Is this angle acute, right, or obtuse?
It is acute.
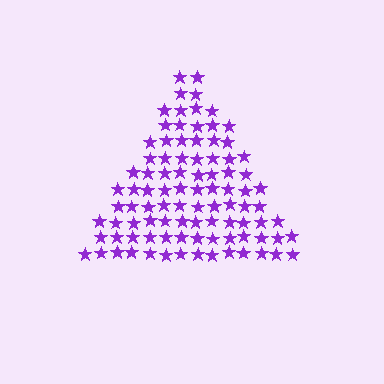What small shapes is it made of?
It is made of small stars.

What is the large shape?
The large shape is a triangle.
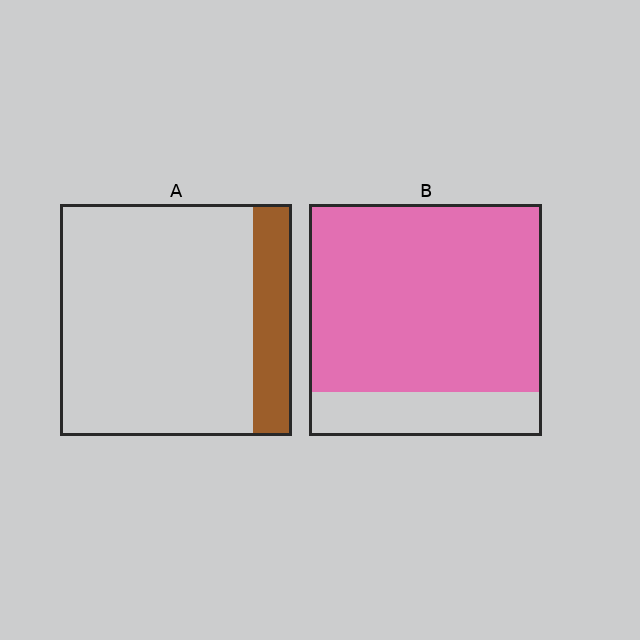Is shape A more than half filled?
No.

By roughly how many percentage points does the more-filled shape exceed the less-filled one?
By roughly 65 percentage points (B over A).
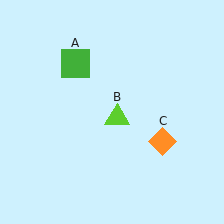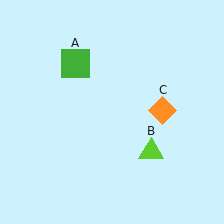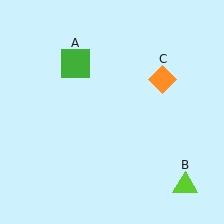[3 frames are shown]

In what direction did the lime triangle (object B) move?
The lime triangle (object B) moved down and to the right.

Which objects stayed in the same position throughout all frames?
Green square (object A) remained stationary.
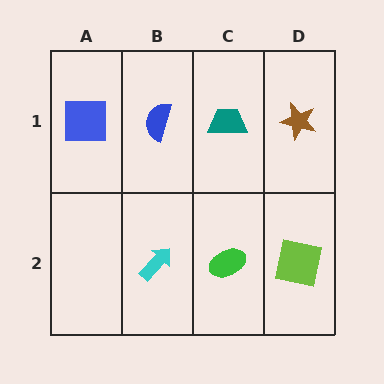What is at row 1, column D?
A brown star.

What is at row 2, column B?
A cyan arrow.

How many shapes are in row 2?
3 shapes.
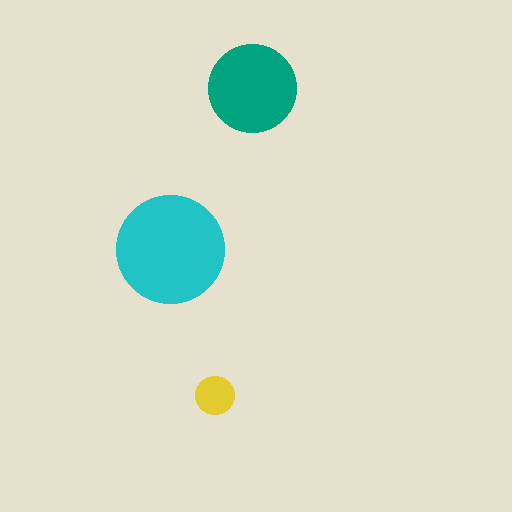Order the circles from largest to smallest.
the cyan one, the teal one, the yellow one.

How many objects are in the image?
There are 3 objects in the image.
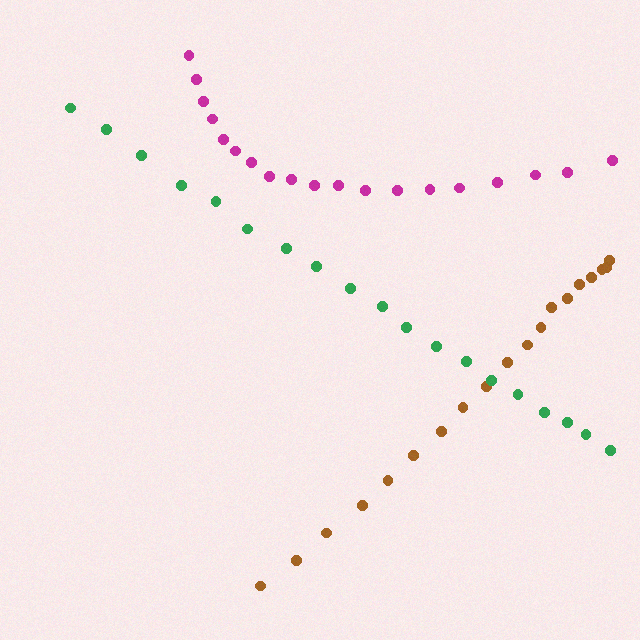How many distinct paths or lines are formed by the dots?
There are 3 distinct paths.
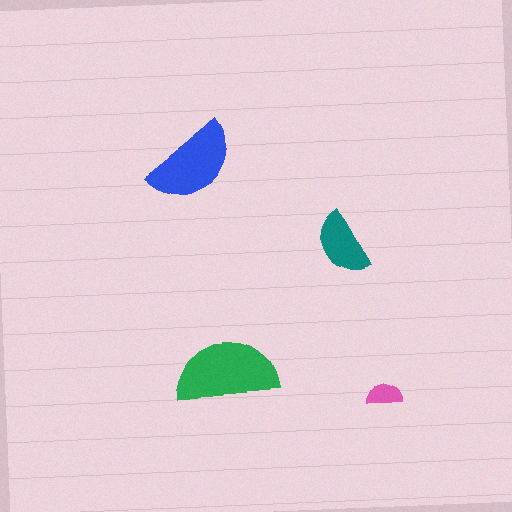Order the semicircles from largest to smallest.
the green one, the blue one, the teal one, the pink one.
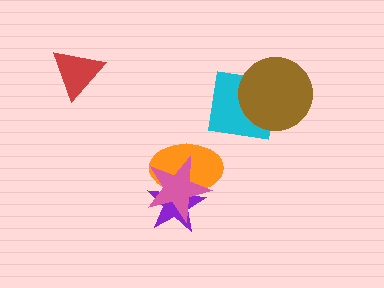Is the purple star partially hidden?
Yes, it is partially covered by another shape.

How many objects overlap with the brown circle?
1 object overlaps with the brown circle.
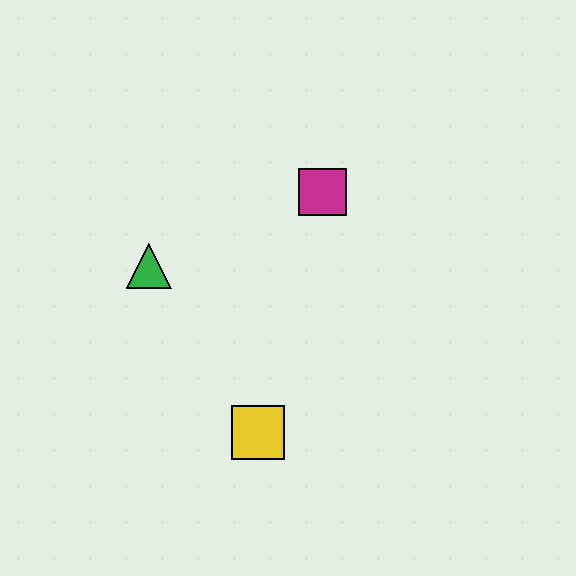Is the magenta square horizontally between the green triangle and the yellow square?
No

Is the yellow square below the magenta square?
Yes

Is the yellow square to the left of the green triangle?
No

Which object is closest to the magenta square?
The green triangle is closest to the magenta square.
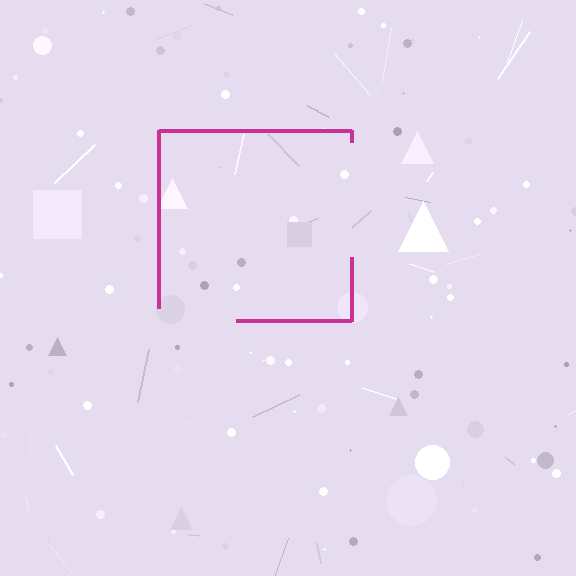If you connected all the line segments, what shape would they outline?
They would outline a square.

= = =

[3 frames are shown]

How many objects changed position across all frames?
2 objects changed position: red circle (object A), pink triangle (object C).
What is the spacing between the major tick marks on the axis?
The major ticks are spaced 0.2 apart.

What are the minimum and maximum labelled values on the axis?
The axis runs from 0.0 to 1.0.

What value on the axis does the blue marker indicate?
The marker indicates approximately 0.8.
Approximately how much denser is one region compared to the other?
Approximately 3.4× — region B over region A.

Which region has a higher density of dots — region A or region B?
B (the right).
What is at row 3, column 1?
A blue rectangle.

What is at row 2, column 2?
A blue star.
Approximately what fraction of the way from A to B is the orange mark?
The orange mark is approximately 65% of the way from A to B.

= = =

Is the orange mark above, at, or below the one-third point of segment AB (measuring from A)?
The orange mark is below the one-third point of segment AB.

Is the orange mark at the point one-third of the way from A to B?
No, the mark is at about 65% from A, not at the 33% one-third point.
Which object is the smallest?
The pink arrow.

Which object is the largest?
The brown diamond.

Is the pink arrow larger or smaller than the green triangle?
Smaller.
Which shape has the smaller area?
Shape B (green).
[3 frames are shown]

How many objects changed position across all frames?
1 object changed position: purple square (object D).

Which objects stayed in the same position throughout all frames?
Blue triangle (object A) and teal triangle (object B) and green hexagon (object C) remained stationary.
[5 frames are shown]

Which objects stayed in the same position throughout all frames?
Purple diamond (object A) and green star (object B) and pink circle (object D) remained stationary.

= = =

§ TASK REQUIREMENTS: Of the entries listed above, reproduce only the lines starting at the line containing "Which object is the smallest?" and ending at the line containing "[5 frames are shown]". Include both, exactly as they stand.

§ EXPECTED OUTPUT:
Which object is the smallest?
The pink arrow.

Which object is the largest?
The brown diamond.

Is the pink arrow larger or smaller than the green triangle?
Smaller.
Which shape has the smaller area?
Shape B (green).
[3 frames are shown]

How many objects changed position across all frames?
1 object changed position: purple square (object D).

Which objects stayed in the same position throughout all frames?
Blue triangle (object A) and teal triangle (object B) and green hexagon (object C) remained stationary.
[5 frames are shown]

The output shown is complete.